The input –
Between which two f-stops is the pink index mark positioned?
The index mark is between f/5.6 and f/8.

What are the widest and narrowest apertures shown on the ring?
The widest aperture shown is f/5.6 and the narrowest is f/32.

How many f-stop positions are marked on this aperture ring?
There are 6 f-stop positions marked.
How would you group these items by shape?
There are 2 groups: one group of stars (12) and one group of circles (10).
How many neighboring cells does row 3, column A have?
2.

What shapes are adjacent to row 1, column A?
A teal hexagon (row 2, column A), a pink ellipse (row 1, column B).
---
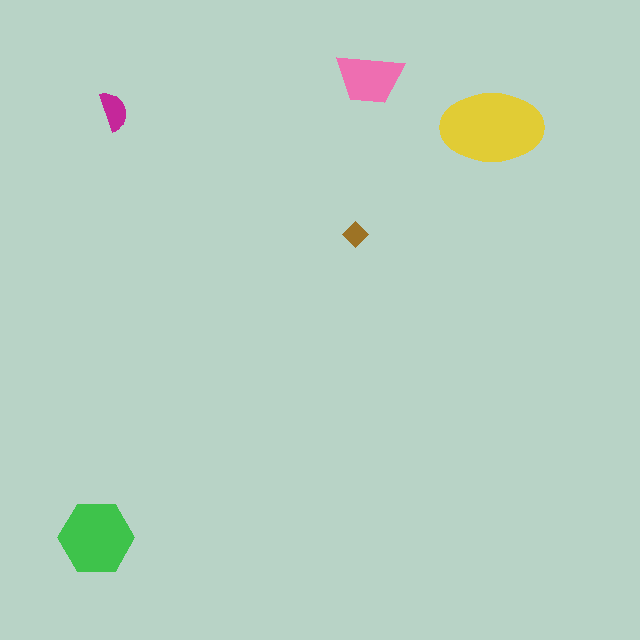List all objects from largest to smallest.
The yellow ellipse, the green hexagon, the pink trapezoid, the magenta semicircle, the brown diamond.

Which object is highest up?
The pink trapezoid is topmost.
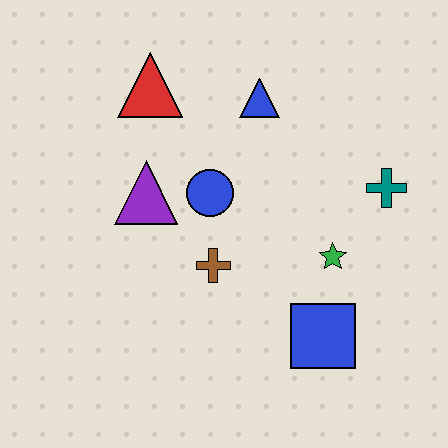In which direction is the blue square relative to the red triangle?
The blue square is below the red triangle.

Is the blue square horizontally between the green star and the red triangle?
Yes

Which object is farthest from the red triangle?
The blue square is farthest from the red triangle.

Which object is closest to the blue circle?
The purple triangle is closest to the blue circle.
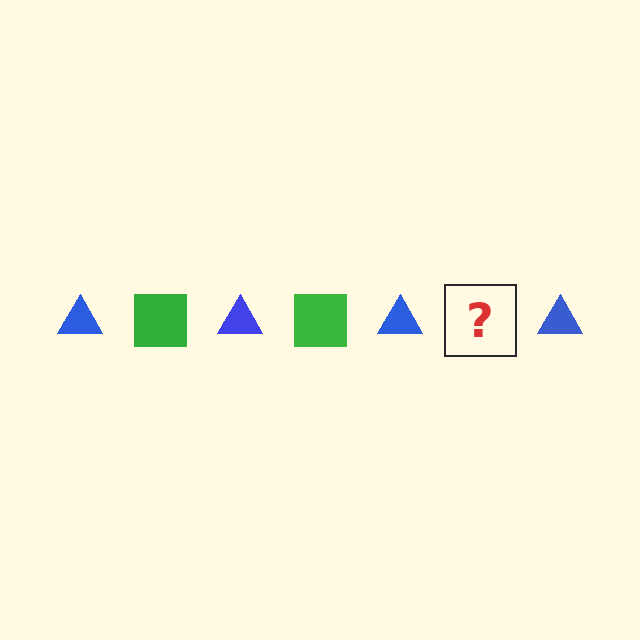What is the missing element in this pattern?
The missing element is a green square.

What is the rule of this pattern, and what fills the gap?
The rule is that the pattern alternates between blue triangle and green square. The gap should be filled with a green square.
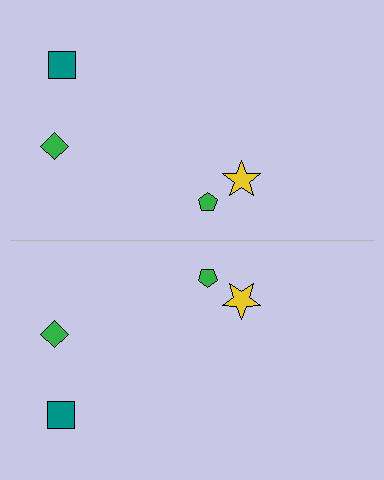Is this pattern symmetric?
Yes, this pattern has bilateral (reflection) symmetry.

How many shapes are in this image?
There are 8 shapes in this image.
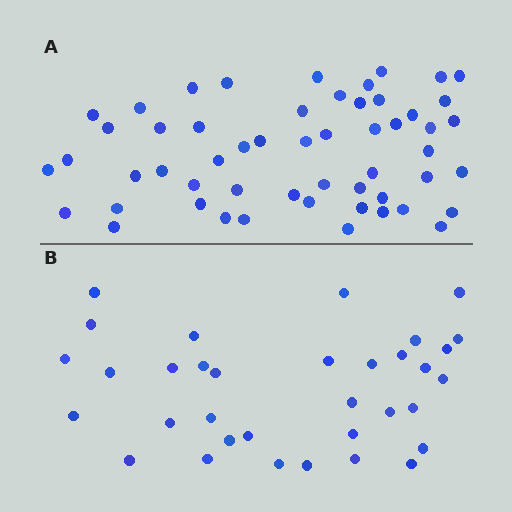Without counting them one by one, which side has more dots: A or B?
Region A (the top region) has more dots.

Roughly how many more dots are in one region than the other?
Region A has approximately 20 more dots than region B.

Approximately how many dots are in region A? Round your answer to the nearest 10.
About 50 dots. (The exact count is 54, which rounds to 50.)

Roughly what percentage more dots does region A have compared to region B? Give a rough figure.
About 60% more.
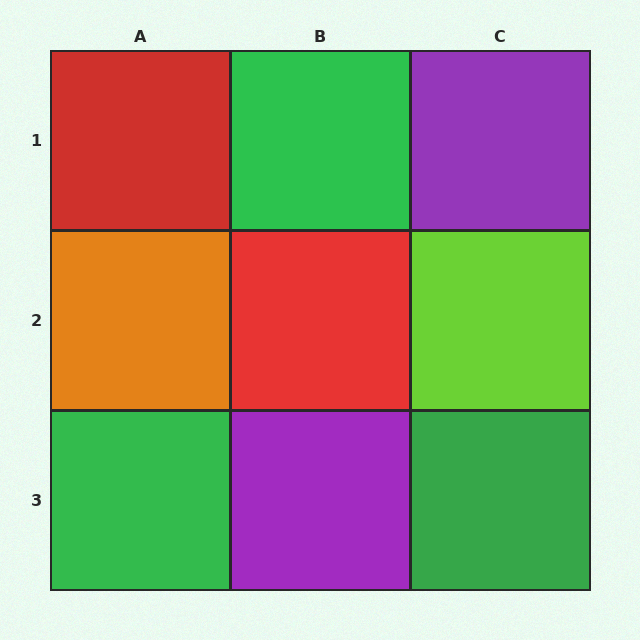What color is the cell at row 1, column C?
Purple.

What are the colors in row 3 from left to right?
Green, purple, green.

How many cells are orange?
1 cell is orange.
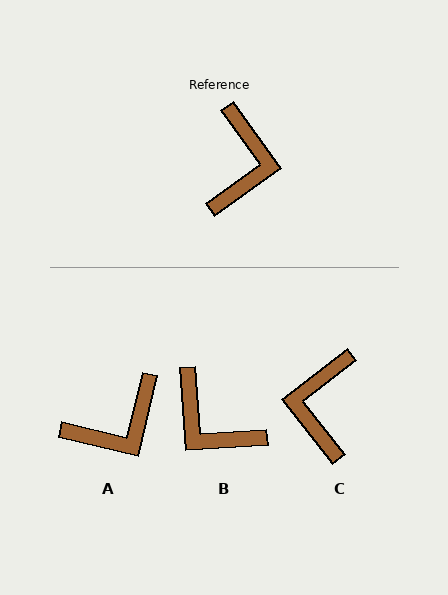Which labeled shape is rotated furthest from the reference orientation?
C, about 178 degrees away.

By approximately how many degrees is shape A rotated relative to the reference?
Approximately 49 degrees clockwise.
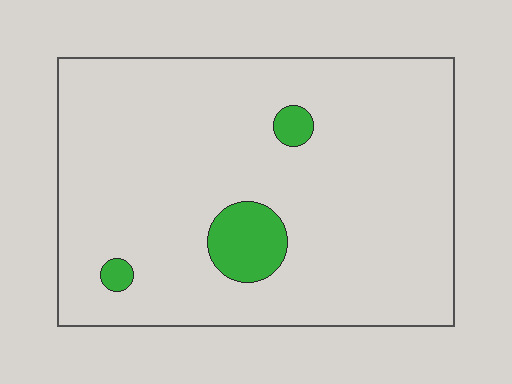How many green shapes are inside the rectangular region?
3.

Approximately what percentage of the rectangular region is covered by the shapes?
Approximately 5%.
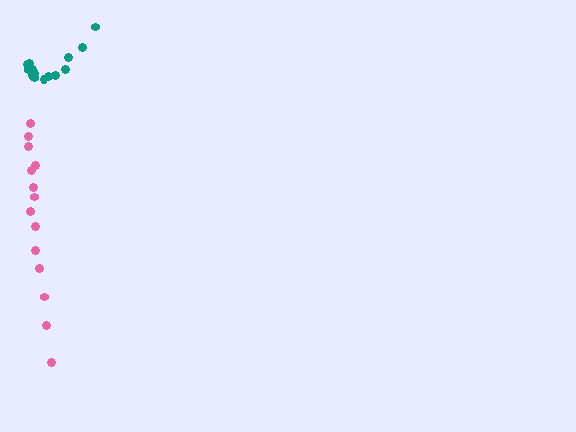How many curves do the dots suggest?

Activity – Line for line, output the entries above from the line with "By approximately how" to the line with "How many curves do the dots suggest?", both included, and nothing more. Skip pictures.

Response to this exercise –
By approximately how many degrees is shape A rotated relative to the reference?
Approximately 49 degrees clockwise.
How many green shapes are inside the rectangular region?
3.

Approximately what percentage of the rectangular region is covered by the shapes?
Approximately 5%.
How many curves do the dots suggest?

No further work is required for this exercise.